→ Exercise task
Could you return each line from the one bearing "How many brown objects are in this image?" through the last line of the entries, exactly as it stands, with no pictures?

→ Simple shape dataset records
──────────
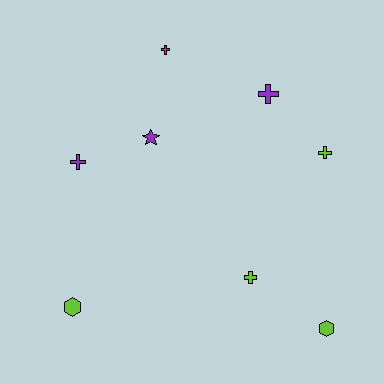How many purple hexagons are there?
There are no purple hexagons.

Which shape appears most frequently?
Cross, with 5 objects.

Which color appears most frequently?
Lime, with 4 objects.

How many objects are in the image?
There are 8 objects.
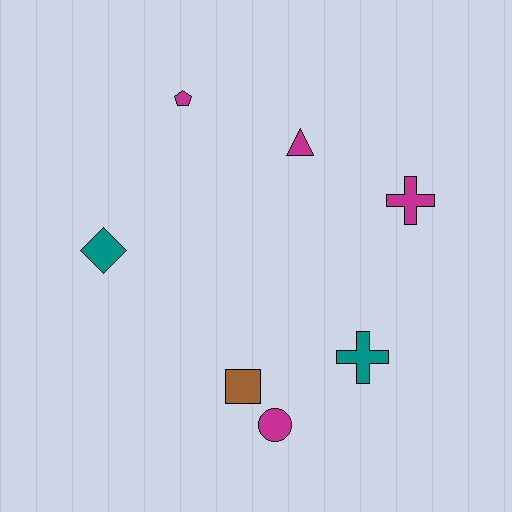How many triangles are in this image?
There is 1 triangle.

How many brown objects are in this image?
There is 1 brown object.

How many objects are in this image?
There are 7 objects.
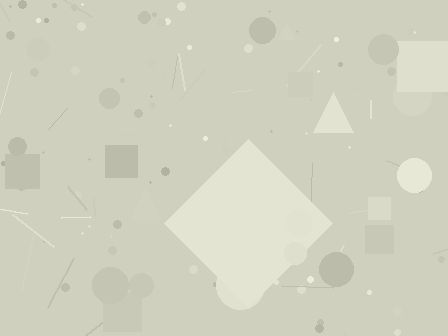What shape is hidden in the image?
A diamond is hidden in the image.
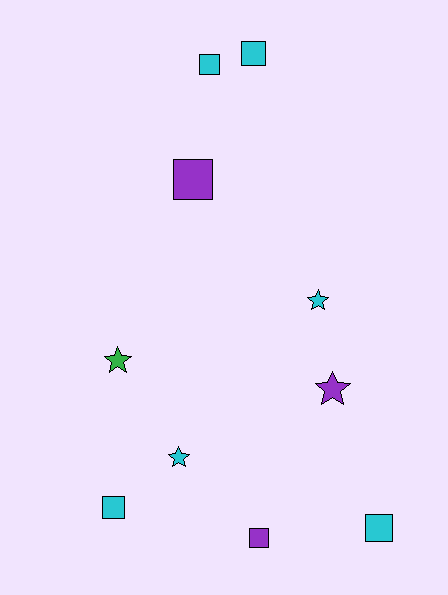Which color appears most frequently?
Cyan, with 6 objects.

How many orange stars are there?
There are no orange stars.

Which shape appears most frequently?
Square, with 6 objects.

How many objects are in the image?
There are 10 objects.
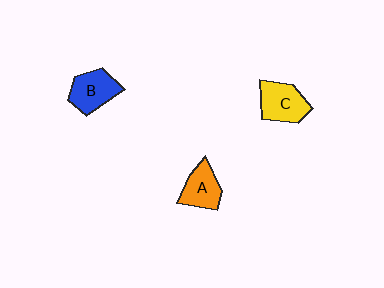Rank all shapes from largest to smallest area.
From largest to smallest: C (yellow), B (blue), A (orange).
──────────
→ Solution to the problem
How many brown objects are in this image?
There is 1 brown object.

How many objects are in this image?
There are 7 objects.
What shape is hidden in the image?
A diamond is hidden in the image.
Which color appears most frequently?
Cyan, with 6 objects.

How many orange stars are there?
There are no orange stars.

Which shape appears most frequently?
Square, with 6 objects.

How many objects are in the image?
There are 10 objects.
Rank all shapes from largest to smallest area.
From largest to smallest: C (yellow), B (blue), A (orange).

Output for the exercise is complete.